[Opening Exercise materials section]

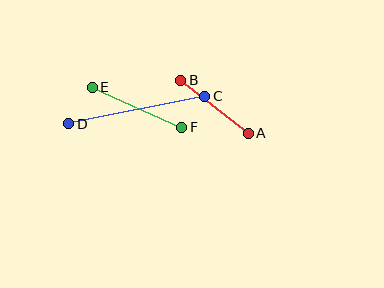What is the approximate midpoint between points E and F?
The midpoint is at approximately (137, 107) pixels.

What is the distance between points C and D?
The distance is approximately 138 pixels.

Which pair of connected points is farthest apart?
Points C and D are farthest apart.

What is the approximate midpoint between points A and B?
The midpoint is at approximately (215, 107) pixels.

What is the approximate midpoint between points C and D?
The midpoint is at approximately (137, 110) pixels.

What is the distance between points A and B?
The distance is approximately 86 pixels.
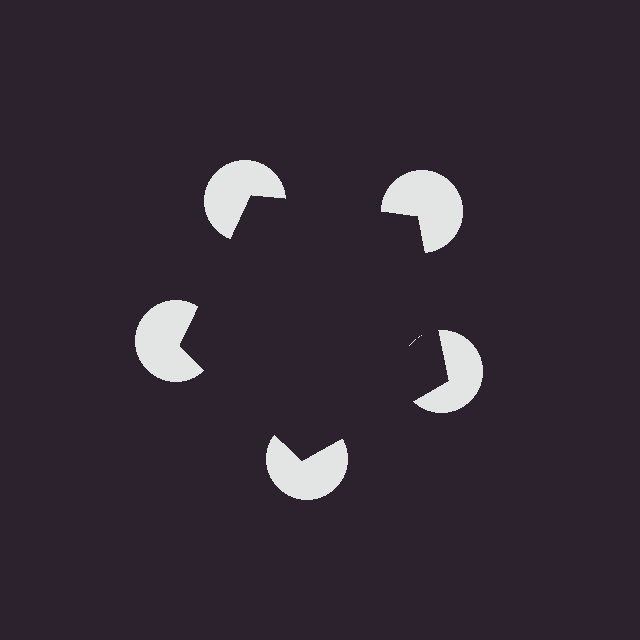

[Closing Exercise materials section]

* [Task item]: Would you please print the entries once more, word for word, minus the pictures?

* [Response area]:
What is the approximate midpoint between points E and F?
The midpoint is at approximately (137, 107) pixels.

What is the distance between points C and D?
The distance is approximately 138 pixels.

Which pair of connected points is farthest apart?
Points C and D are farthest apart.

What is the approximate midpoint between points A and B?
The midpoint is at approximately (215, 107) pixels.

What is the approximate midpoint between points C and D?
The midpoint is at approximately (137, 110) pixels.

What is the distance between points A and B?
The distance is approximately 86 pixels.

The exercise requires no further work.